Short exercise:
Your task is to transcribe the entries below exactly, beginning with the line containing "How many circles are in this image?" and ending with the final line, and to add nothing else.
+ + + +
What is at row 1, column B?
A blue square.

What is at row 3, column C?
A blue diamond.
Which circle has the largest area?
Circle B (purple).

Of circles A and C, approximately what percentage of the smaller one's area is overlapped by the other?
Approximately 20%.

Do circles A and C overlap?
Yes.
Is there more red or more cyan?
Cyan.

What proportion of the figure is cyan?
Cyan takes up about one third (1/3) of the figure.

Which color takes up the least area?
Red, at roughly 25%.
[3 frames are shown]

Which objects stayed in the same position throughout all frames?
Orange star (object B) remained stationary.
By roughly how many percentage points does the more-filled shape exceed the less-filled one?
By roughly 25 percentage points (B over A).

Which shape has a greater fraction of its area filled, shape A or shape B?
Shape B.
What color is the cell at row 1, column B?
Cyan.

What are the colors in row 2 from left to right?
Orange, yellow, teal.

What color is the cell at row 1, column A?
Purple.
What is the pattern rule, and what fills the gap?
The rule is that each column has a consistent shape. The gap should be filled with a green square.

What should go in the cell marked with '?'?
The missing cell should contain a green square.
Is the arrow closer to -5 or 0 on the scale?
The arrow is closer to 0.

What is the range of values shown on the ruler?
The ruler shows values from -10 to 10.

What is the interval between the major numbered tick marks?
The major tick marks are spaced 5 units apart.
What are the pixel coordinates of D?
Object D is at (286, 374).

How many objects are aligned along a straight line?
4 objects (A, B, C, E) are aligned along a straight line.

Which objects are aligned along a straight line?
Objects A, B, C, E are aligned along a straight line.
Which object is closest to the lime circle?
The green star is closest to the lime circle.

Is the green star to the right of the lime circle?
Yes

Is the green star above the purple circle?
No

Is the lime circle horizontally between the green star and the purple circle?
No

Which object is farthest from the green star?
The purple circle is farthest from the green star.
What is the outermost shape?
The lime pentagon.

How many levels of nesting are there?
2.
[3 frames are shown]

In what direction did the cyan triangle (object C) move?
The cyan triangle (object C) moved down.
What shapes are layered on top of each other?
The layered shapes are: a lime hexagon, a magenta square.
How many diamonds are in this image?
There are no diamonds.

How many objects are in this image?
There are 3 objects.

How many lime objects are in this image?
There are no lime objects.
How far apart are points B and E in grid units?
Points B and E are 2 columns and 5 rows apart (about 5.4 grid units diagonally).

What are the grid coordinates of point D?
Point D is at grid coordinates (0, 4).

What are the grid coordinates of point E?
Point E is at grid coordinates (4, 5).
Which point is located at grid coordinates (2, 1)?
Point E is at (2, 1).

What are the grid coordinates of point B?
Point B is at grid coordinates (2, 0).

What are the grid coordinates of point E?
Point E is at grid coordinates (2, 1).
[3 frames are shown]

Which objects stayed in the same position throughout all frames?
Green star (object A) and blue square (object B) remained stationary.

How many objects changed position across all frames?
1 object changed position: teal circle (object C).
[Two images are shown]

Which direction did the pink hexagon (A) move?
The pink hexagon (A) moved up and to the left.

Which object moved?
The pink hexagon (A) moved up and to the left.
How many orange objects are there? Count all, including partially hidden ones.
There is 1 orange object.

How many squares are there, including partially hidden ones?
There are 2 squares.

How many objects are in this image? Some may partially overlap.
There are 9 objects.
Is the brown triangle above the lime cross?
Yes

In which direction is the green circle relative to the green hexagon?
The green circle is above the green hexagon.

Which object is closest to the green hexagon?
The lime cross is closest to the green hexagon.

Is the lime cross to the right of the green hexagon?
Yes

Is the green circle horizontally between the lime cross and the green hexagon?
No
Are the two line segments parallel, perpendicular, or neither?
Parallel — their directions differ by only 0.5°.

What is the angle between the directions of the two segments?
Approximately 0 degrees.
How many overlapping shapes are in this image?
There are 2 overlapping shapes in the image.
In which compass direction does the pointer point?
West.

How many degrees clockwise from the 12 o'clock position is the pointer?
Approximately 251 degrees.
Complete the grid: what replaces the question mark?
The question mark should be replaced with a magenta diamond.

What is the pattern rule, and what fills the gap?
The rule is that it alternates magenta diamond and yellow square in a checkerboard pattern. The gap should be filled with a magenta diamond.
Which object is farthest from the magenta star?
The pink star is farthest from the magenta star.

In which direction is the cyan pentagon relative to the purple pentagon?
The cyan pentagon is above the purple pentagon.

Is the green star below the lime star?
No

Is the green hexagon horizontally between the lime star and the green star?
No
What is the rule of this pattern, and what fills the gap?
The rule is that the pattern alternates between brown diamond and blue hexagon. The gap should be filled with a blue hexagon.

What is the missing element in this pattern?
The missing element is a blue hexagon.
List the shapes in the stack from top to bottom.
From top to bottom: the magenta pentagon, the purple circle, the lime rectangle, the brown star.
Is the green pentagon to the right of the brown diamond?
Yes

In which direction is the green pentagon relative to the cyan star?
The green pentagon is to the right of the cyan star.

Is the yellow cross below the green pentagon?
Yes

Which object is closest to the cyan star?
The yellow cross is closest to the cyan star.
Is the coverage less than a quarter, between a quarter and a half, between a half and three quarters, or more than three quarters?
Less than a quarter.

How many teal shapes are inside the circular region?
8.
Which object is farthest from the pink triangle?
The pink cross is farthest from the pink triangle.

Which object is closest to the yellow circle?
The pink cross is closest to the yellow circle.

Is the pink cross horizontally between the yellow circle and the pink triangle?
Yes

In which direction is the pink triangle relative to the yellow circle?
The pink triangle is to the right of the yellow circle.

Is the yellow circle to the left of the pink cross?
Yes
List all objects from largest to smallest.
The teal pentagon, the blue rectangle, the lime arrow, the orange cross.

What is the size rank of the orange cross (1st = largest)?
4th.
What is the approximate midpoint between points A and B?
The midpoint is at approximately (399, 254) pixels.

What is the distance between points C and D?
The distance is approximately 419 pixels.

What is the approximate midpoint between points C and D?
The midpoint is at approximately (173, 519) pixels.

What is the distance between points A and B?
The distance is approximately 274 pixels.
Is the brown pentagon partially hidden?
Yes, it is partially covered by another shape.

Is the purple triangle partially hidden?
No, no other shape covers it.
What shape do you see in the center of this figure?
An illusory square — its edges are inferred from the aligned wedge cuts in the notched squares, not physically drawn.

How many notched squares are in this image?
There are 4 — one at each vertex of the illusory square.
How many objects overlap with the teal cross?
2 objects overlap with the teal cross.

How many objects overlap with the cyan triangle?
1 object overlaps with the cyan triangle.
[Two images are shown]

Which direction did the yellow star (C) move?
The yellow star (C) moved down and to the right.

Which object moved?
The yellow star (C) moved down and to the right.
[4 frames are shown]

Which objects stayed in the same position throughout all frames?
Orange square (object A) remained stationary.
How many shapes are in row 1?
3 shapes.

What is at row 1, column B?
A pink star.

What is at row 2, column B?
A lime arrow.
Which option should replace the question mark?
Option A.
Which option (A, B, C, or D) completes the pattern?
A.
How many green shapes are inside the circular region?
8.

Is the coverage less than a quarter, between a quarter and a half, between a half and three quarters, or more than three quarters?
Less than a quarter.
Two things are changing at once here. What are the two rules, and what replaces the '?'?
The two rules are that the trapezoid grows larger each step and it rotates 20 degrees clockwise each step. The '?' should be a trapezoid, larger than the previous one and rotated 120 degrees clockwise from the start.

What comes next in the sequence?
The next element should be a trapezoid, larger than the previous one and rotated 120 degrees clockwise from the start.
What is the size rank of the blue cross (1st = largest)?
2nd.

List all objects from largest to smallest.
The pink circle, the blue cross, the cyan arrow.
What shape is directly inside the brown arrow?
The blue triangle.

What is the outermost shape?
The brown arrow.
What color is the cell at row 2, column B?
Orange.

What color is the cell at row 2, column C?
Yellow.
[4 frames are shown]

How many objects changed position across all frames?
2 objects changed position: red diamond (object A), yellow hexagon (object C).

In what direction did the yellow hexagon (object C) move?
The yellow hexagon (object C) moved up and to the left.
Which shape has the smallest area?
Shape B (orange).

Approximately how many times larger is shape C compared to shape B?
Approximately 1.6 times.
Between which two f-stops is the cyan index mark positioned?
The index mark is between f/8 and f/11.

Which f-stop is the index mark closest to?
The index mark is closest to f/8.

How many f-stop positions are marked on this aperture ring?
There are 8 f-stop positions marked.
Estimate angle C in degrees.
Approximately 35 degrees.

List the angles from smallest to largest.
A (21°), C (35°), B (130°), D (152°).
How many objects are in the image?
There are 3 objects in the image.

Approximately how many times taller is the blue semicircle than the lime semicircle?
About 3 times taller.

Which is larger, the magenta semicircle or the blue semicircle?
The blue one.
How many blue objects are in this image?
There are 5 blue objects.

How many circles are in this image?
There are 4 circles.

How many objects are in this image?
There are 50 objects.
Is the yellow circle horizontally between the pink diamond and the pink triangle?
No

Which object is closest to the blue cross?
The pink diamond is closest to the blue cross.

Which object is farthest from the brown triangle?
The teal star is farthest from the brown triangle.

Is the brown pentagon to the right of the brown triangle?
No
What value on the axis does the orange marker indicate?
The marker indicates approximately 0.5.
+ + + +
Exercise result:
How many circles are in this image?
There are 4 circles.

How many objects are in this image?
There are 50 objects.
Is the yellow circle horizontally between the pink diamond and the pink triangle?
No

Which object is closest to the blue cross?
The pink diamond is closest to the blue cross.

Which object is farthest from the brown triangle?
The teal star is farthest from the brown triangle.

Is the brown pentagon to the right of the brown triangle?
No
What value on the axis does the orange marker indicate?
The marker indicates approximately 0.5.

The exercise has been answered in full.